(Extracted data entries)
.....

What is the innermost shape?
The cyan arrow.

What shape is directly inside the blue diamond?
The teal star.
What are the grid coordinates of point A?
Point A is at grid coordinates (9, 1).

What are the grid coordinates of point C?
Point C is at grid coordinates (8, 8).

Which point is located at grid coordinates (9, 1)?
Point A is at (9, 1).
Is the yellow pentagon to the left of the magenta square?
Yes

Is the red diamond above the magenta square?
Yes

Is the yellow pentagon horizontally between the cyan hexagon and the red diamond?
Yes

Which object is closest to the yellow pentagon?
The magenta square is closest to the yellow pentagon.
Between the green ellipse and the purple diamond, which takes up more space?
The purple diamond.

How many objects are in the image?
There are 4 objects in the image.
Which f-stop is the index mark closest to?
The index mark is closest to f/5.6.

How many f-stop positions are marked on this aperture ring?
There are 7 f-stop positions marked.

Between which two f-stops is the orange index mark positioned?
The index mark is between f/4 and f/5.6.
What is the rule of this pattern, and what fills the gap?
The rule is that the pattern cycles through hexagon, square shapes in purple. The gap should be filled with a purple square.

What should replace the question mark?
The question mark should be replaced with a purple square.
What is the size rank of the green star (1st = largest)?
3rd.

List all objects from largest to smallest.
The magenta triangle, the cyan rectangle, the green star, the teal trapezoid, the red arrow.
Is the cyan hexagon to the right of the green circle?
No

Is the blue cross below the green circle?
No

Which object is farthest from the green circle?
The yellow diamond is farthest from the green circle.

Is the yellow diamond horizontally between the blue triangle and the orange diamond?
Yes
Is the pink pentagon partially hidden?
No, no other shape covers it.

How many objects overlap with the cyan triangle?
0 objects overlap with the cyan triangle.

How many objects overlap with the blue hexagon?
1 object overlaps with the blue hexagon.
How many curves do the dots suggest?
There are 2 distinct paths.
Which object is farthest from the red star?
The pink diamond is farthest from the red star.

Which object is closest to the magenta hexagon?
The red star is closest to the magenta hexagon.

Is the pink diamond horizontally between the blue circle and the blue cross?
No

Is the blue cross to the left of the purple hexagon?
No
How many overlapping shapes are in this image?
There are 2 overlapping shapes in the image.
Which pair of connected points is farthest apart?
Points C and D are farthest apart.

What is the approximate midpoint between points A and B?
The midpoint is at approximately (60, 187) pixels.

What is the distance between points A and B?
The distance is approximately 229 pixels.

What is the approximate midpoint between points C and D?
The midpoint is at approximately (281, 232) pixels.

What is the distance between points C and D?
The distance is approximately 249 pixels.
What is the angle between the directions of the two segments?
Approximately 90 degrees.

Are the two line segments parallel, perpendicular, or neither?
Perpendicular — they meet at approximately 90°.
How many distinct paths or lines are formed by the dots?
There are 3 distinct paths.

.....

* GOAL *
Each entry above needs to be retyped exactly.

* ANSWER *
What is the innermost shape?
The cyan arrow.

What shape is directly inside the blue diamond?
The teal star.
What are the grid coordinates of point A?
Point A is at grid coordinates (9, 1).

What are the grid coordinates of point C?
Point C is at grid coordinates (8, 8).

Which point is located at grid coordinates (9, 1)?
Point A is at (9, 1).
Is the yellow pentagon to the left of the magenta square?
Yes

Is the red diamond above the magenta square?
Yes

Is the yellow pentagon horizontally between the cyan hexagon and the red diamond?
Yes

Which object is closest to the yellow pentagon?
The magenta square is closest to the yellow pentagon.
Between the green ellipse and the purple diamond, which takes up more space?
The purple diamond.

How many objects are in the image?
There are 4 objects in the image.
Which f-stop is the index mark closest to?
The index mark is closest to f/5.6.

How many f-stop positions are marked on this aperture ring?
There are 7 f-stop positions marked.

Between which two f-stops is the orange index mark positioned?
The index mark is between f/4 and f/5.6.
What is the rule of this pattern, and what fills the gap?
The rule is that the pattern cycles through hexagon, square shapes in purple. The gap should be filled with a purple square.

What should replace the question mark?
The question mark should be replaced with a purple square.
What is the size rank of the green star (1st = largest)?
3rd.

List all objects from largest to smallest.
The magenta triangle, the cyan rectangle, the green star, the teal trapezoid, the red arrow.
Is the cyan hexagon to the right of the green circle?
No

Is the blue cross below the green circle?
No

Which object is farthest from the green circle?
The yellow diamond is farthest from the green circle.

Is the yellow diamond horizontally between the blue triangle and the orange diamond?
Yes
Is the pink pentagon partially hidden?
No, no other shape covers it.

How many objects overlap with the cyan triangle?
0 objects overlap with the cyan triangle.

How many objects overlap with the blue hexagon?
1 object overlaps with the blue hexagon.
How many curves do the dots suggest?
There are 2 distinct paths.
Which object is farthest from the red star?
The pink diamond is farthest from the red star.

Which object is closest to the magenta hexagon?
The red star is closest to the magenta hexagon.

Is the pink diamond horizontally between the blue circle and the blue cross?
No

Is the blue cross to the left of the purple hexagon?
No
How many overlapping shapes are in this image?
There are 2 overlapping shapes in the image.
Which pair of connected points is farthest apart?
Points C and D are farthest apart.

What is the approximate midpoint between points A and B?
The midpoint is at approximately (60, 187) pixels.

What is the distance between points A and B?
The distance is approximately 229 pixels.

What is the approximate midpoint between points C and D?
The midpoint is at approximately (281, 232) pixels.

What is the distance between points C and D?
The distance is approximately 249 pixels.
What is the angle between the directions of the two segments?
Approximately 90 degrees.

Are the two line segments parallel, perpendicular, or neither?
Perpendicular — they meet at approximately 90°.
How many distinct paths or lines are formed by the dots?
There are 3 distinct paths.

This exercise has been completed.